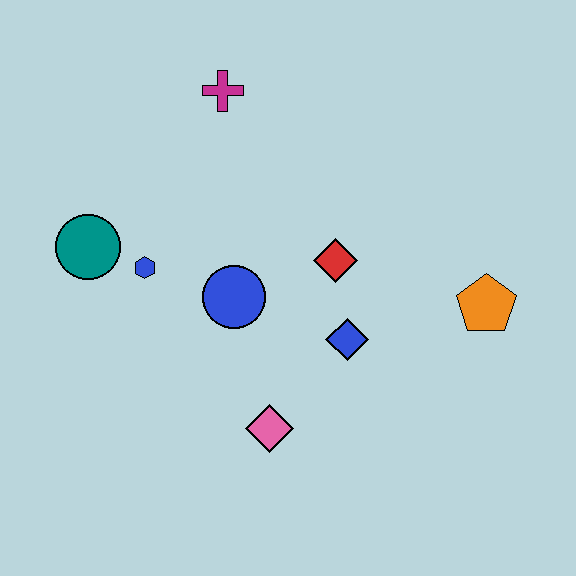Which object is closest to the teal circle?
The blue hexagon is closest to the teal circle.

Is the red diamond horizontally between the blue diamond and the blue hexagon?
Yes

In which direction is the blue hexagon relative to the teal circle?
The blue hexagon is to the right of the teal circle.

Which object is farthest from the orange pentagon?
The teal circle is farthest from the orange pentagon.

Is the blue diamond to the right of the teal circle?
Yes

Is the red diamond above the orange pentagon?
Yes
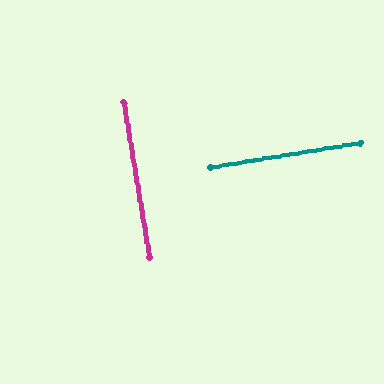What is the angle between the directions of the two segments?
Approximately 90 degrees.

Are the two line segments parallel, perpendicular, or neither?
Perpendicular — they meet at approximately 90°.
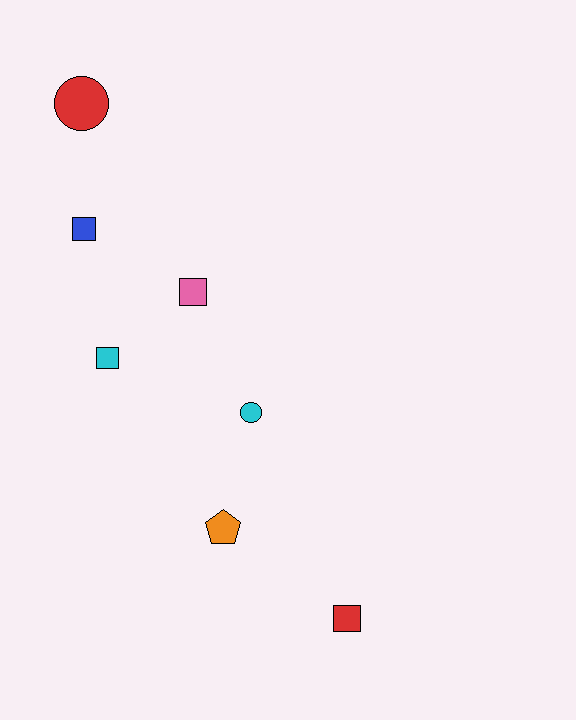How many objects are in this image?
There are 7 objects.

■ EXERCISE GOAL ■
Leave out the pictures and give the rest of the records again exactly.

■ RESULT OF THIS TASK ■
Which object is closest to the teal circle?
The blue hexagon is closest to the teal circle.

Is the red diamond horizontally between the blue diamond and the blue hexagon?
Yes

In which direction is the blue hexagon relative to the teal circle?
The blue hexagon is to the right of the teal circle.

Which object is farthest from the orange pentagon?
The teal circle is farthest from the orange pentagon.

Is the blue diamond to the right of the teal circle?
Yes

Is the red diamond above the orange pentagon?
Yes
What is the angle between the directions of the two segments?
Approximately 90 degrees.

Are the two line segments parallel, perpendicular, or neither?
Perpendicular — they meet at approximately 90°.
How many objects are in this image?
There are 7 objects.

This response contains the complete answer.